## EXERCISE GOAL
Take the line that contains "In which direction" as the first line and the final line of the records as the last; return exactly those lines and the lines between.

## PROVIDED RECORDS
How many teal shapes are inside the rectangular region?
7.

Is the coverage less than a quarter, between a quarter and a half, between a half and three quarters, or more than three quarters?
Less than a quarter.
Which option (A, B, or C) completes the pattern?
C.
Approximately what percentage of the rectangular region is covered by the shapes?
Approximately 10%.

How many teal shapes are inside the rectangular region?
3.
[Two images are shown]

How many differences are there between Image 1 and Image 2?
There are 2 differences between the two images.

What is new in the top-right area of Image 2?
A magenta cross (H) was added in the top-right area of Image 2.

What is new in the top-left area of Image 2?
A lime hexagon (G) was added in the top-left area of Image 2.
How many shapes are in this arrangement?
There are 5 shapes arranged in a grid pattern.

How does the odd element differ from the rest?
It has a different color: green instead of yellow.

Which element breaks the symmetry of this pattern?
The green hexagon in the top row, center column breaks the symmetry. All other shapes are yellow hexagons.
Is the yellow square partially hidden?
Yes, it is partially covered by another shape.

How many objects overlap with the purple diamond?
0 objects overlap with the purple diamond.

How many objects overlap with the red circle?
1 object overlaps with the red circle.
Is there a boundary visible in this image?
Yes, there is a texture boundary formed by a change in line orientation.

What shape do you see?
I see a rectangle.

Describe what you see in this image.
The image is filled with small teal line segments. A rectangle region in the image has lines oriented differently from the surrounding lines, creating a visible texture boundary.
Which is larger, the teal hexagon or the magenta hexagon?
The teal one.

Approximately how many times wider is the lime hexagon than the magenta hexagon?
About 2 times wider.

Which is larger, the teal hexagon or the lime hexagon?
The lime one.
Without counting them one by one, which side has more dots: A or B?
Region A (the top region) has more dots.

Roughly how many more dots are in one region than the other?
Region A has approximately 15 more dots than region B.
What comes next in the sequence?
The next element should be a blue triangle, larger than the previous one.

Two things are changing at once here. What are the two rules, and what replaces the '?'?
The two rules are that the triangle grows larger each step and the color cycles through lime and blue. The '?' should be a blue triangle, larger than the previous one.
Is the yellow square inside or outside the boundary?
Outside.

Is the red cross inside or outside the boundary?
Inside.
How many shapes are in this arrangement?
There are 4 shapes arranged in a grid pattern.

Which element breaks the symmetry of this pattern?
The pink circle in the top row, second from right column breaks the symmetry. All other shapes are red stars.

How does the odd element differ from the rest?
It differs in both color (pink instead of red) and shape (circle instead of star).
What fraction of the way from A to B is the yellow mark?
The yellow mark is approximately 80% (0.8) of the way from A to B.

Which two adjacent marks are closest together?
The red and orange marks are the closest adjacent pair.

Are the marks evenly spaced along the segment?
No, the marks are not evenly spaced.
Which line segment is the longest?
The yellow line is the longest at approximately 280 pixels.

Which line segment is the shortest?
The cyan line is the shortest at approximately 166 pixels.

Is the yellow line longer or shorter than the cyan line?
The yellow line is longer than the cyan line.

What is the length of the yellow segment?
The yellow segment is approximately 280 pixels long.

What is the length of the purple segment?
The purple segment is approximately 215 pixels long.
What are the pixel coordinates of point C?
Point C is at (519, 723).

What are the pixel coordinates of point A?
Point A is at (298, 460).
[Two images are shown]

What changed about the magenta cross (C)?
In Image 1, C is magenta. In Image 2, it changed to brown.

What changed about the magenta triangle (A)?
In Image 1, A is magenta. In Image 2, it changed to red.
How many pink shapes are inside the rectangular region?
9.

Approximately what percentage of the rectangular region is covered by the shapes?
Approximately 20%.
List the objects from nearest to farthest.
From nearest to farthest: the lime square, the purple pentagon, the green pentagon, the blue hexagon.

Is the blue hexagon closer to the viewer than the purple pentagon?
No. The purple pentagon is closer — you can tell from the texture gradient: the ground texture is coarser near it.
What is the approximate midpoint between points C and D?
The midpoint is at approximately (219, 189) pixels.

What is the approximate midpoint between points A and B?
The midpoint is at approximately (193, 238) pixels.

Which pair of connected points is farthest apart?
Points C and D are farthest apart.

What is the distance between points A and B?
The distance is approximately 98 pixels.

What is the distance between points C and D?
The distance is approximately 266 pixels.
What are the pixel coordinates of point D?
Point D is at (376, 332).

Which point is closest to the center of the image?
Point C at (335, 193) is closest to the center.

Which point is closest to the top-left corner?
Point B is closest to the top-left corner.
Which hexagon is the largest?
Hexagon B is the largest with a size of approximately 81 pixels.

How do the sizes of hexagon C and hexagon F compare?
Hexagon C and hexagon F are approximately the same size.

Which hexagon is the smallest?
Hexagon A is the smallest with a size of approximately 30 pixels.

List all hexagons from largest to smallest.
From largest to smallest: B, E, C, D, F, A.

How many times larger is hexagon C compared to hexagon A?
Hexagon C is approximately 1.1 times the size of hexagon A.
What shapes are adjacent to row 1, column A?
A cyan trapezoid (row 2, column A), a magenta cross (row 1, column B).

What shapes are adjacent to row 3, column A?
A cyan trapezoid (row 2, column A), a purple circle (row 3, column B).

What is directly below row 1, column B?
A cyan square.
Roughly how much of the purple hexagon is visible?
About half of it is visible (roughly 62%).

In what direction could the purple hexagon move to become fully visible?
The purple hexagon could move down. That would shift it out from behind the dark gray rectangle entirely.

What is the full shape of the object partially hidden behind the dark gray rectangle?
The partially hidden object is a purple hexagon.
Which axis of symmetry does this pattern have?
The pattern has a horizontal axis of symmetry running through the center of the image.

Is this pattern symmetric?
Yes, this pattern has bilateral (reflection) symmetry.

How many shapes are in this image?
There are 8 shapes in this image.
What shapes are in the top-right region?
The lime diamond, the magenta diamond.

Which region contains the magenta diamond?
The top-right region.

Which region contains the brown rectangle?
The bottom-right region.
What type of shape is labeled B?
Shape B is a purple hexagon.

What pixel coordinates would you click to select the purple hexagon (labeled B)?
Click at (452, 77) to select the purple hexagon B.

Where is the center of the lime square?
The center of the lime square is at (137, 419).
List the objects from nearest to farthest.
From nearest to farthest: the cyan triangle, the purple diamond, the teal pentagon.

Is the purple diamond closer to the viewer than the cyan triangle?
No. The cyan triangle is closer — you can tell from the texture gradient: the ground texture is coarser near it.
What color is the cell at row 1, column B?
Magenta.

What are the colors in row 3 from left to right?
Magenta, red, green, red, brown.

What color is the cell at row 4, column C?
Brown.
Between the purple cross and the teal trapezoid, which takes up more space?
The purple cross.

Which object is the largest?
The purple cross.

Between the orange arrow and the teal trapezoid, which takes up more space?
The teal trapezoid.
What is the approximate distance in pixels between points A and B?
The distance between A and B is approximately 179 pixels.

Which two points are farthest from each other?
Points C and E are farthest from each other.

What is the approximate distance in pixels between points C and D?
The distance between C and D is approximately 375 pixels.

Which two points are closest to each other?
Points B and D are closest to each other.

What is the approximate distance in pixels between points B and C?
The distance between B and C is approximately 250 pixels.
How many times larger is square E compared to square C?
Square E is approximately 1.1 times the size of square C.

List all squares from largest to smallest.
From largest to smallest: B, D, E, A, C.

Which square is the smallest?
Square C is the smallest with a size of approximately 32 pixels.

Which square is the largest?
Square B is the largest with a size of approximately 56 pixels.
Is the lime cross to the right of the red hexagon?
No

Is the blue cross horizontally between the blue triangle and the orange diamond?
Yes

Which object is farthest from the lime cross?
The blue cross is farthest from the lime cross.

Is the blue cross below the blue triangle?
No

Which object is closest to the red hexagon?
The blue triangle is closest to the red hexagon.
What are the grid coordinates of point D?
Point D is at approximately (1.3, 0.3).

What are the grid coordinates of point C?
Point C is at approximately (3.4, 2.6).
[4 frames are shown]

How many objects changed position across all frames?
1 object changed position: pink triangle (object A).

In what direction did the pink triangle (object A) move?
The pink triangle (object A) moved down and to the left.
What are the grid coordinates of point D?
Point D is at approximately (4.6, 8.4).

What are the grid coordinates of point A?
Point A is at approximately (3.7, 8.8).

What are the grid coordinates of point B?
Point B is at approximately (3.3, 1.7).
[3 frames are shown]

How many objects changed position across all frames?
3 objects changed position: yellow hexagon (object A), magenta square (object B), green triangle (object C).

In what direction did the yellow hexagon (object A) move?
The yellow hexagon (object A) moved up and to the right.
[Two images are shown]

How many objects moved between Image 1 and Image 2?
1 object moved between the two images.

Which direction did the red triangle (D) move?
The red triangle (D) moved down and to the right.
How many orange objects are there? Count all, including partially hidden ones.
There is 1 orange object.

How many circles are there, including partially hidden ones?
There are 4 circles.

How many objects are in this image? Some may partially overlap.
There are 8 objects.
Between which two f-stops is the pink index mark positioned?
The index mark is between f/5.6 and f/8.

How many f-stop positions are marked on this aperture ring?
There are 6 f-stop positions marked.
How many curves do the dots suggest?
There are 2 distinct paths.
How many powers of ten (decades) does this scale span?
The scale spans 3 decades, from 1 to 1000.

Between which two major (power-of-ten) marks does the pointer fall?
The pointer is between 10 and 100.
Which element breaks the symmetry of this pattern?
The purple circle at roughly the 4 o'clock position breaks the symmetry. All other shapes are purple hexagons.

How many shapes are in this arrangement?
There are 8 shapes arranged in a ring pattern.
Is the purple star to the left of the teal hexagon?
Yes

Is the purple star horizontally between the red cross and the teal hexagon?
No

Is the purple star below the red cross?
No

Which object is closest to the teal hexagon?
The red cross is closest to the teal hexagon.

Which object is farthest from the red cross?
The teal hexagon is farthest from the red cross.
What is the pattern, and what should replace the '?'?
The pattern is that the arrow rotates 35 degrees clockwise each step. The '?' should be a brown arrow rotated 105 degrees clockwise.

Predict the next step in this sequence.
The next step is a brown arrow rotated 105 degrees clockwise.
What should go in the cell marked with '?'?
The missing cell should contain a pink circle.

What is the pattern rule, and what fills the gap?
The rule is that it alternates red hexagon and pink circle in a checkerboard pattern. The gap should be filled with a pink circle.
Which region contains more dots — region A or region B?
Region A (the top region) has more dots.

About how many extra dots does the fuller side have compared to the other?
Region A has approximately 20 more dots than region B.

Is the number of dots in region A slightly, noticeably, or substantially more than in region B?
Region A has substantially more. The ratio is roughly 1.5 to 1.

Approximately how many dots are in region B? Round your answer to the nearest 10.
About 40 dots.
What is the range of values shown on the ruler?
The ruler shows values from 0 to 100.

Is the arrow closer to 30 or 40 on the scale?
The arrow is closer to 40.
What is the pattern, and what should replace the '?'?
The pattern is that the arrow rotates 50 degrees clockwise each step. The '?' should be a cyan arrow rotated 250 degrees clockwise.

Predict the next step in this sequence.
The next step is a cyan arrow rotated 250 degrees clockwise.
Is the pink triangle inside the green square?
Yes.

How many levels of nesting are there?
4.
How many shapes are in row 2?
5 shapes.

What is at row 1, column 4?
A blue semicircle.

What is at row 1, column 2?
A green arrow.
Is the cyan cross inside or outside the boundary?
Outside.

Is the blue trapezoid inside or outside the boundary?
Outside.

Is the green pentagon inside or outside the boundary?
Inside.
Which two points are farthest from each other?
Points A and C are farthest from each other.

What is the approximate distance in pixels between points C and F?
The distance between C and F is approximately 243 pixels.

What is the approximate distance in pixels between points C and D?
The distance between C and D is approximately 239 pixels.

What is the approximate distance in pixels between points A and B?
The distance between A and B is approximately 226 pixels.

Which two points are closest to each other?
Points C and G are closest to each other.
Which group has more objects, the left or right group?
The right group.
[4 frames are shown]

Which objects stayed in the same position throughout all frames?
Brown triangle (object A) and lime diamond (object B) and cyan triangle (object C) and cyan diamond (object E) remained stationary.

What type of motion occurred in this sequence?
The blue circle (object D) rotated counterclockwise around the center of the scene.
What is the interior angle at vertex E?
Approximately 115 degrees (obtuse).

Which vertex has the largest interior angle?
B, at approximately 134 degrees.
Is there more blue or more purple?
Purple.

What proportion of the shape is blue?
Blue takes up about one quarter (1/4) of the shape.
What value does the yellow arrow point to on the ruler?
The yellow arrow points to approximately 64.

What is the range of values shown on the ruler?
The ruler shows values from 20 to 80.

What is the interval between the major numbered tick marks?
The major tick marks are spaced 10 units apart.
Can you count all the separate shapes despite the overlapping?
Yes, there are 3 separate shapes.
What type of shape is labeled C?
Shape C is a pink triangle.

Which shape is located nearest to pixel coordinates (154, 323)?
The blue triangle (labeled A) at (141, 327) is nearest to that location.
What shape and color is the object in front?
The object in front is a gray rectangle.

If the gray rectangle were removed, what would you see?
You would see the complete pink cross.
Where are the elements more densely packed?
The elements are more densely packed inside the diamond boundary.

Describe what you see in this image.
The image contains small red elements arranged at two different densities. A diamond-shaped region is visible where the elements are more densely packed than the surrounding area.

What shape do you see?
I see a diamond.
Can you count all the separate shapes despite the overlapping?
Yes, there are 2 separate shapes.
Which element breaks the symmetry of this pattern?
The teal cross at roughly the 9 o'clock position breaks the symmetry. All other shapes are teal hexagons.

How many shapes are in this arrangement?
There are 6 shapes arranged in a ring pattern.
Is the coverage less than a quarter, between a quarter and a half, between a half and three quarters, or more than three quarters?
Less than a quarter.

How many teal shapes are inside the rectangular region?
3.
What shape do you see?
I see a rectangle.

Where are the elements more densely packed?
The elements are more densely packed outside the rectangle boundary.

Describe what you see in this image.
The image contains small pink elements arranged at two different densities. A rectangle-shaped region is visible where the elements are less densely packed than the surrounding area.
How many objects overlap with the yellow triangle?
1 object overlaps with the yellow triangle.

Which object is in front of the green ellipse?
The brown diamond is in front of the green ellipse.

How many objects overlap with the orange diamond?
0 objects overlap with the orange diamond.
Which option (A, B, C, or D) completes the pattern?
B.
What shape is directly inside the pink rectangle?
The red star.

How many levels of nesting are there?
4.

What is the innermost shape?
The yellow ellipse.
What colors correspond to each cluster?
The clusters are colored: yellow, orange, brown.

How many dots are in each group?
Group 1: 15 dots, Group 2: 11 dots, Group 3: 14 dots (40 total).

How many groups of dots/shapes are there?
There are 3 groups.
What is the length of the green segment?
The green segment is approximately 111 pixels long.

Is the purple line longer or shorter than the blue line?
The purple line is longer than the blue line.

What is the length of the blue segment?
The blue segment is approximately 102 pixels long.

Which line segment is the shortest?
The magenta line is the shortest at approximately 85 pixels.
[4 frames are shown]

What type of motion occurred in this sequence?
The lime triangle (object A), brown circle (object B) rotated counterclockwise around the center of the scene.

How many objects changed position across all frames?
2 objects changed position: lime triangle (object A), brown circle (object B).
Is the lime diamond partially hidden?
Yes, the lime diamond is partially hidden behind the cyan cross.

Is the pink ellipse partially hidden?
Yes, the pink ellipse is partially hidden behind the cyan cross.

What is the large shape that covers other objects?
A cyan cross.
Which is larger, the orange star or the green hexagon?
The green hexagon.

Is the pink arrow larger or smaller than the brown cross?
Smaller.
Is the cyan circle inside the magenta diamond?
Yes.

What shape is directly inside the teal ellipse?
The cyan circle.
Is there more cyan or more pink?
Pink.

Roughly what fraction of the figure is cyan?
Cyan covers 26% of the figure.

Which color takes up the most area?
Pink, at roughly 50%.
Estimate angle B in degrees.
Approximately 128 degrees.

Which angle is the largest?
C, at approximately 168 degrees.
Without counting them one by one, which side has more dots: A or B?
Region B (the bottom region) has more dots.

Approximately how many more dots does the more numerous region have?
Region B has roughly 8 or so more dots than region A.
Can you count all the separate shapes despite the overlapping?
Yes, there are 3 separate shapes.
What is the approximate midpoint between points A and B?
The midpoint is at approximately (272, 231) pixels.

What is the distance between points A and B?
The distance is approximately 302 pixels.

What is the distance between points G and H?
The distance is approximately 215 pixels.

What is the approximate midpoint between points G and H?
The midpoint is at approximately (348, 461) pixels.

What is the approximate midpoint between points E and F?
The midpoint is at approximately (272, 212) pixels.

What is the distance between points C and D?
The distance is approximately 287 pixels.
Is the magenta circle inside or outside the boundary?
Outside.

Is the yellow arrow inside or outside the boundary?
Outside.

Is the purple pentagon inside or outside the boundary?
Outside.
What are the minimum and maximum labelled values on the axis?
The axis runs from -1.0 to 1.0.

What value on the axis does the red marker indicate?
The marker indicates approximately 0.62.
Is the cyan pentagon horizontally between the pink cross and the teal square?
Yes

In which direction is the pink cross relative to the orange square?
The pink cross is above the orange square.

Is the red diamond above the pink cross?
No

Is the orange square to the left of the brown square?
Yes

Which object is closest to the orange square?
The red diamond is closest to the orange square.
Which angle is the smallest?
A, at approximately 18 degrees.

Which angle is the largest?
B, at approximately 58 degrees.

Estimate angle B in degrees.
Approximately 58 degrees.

## TASK SOLUTION
In which direction is the pink cross relative to the orange square?
The pink cross is above the orange square.

Is the red diamond above the pink cross?
No

Is the orange square to the left of the brown square?
Yes

Which object is closest to the orange square?
The red diamond is closest to the orange square.
Which angle is the smallest?
A, at approximately 18 degrees.

Which angle is the largest?
B, at approximately 58 degrees.

Estimate angle B in degrees.
Approximately 58 degrees.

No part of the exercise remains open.